======== PROVIDED RECORDS ========
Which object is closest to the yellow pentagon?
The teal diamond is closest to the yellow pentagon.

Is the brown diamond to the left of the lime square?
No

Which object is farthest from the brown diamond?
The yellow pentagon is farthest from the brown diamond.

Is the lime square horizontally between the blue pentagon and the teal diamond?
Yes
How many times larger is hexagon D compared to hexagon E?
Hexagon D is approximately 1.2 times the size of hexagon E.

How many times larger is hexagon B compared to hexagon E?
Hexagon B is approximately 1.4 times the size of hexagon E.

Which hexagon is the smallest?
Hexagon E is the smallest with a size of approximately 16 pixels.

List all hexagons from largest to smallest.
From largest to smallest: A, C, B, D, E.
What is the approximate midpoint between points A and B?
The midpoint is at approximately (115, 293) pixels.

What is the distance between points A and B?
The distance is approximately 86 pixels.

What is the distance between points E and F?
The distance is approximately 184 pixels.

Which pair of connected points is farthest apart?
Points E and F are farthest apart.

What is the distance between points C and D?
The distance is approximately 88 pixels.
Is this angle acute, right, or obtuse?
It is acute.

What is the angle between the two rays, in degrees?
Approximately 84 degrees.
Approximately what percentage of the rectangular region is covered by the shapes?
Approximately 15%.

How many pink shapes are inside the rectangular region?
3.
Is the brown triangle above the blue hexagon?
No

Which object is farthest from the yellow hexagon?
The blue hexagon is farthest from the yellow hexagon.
========
======== PROVIDED RECORDS ========
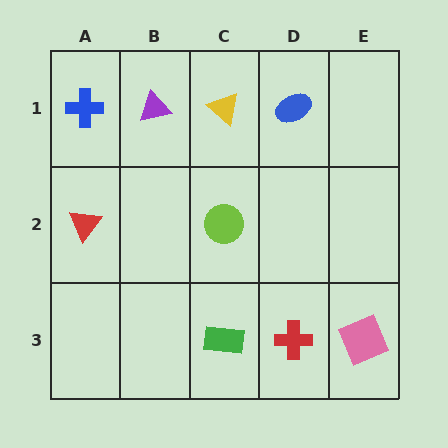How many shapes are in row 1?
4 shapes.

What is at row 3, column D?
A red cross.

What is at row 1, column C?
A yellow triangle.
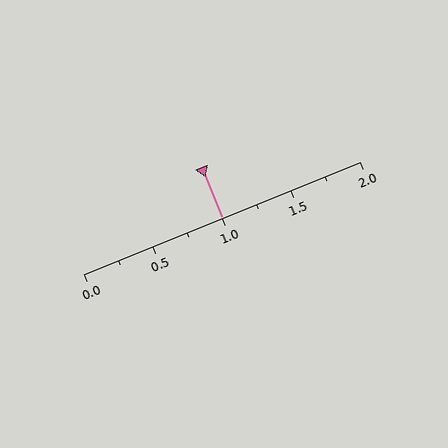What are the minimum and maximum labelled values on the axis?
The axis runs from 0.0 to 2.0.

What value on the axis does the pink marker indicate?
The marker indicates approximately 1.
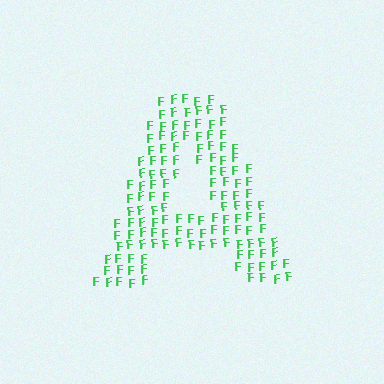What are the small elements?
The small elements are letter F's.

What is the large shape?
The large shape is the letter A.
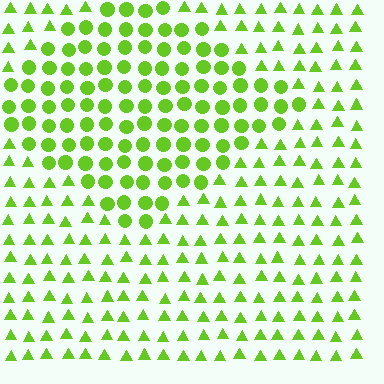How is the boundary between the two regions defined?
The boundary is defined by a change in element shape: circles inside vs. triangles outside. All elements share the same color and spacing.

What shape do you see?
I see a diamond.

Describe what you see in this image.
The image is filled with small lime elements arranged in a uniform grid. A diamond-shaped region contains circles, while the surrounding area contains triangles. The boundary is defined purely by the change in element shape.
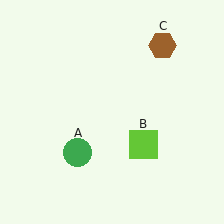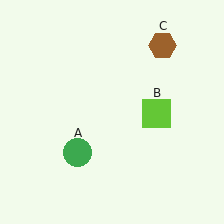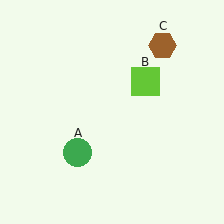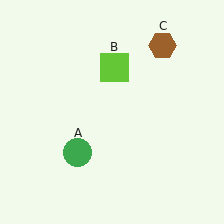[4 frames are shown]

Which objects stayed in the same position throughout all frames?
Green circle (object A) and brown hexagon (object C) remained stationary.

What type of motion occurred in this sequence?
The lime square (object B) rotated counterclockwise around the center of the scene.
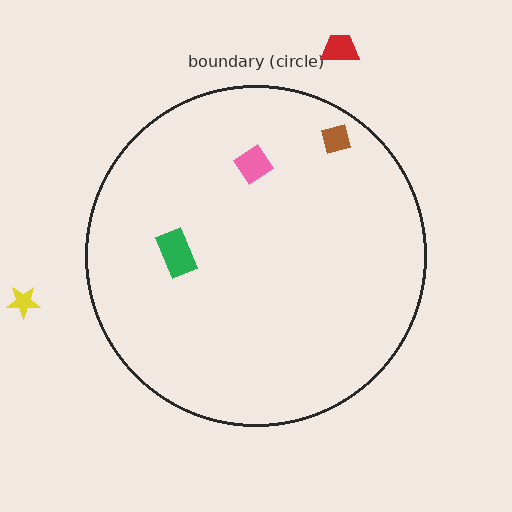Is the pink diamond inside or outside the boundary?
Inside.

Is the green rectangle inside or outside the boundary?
========
EXERCISE PROMPT:
Go back to the listing above and reproduce, exactly, the stretch from the line bearing "[4 frames are shown]" through the line bearing "Is the green", without its pictures.

THE COMPLETED TASK:
[4 frames are shown]

Which objects stayed in the same position throughout all frames?
Green circle (object A) and brown hexagon (object C) remained stationary.

What type of motion occurred in this sequence?
The lime square (object B) rotated counterclockwise around the center of the scene.
Is the pink diamond inside or outside the boundary?
Inside.

Is the green rectangle inside or outside the boundary?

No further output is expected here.